All lines from the one containing "Approximately what percentage" through the final line of the records below should be reproduced exactly, with the pictures left out.
• • • • •
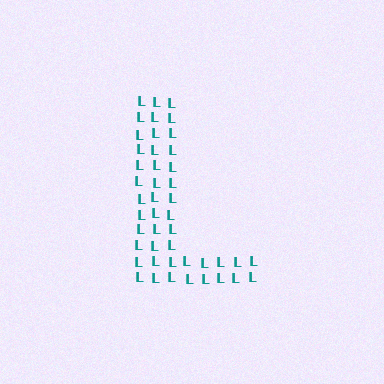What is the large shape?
The large shape is the letter L.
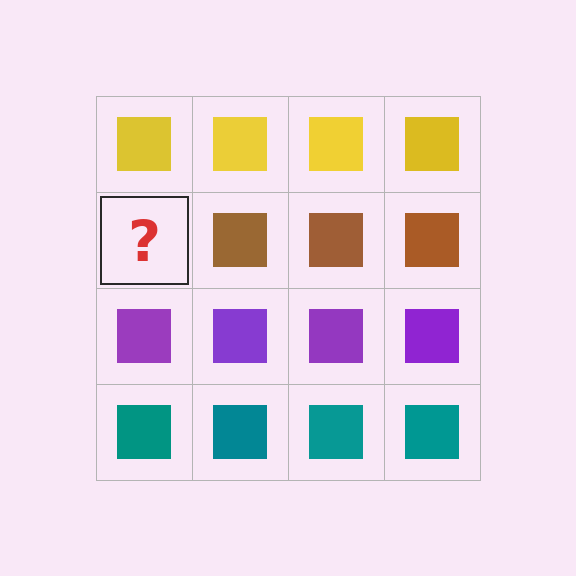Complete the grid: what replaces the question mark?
The question mark should be replaced with a brown square.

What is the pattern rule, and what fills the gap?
The rule is that each row has a consistent color. The gap should be filled with a brown square.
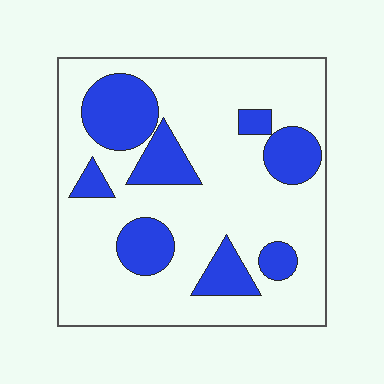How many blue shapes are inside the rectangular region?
8.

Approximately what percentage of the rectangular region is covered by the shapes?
Approximately 25%.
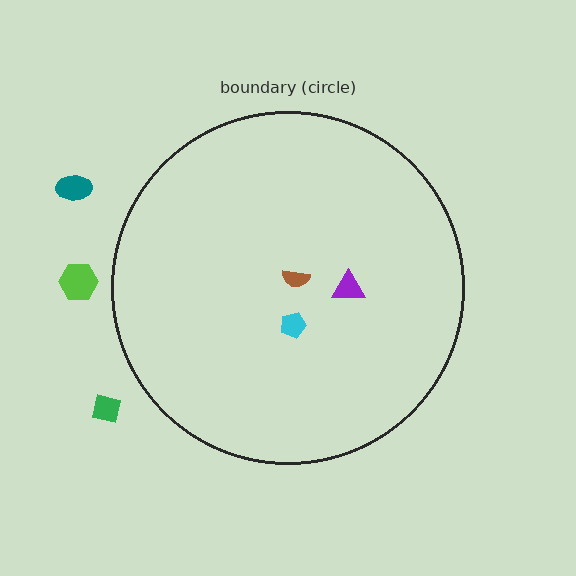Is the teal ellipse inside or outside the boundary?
Outside.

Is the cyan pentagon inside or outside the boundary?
Inside.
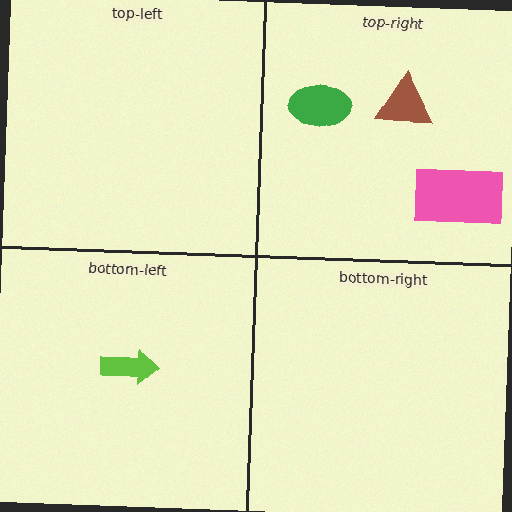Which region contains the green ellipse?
The top-right region.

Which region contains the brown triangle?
The top-right region.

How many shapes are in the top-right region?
3.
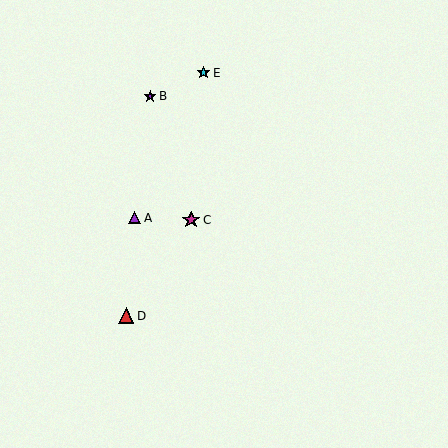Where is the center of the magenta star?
The center of the magenta star is at (191, 220).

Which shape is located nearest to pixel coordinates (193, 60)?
• • • • •
* EXERCISE OUTPUT *
Approximately what percentage of the rectangular region is covered by the shapes?
Approximately 25%.
Is the teal ellipse inside or outside the boundary?
Outside.

Is the cyan pentagon inside or outside the boundary?
Inside.
Which region contains the green ellipse?
The top-right region.

Which region contains the brown triangle?
The top-right region.

How many shapes are in the top-right region?
3.
Where is the center of the magenta star?
The center of the magenta star is at (191, 220).

Which shape is located nearest to pixel coordinates (193, 60)?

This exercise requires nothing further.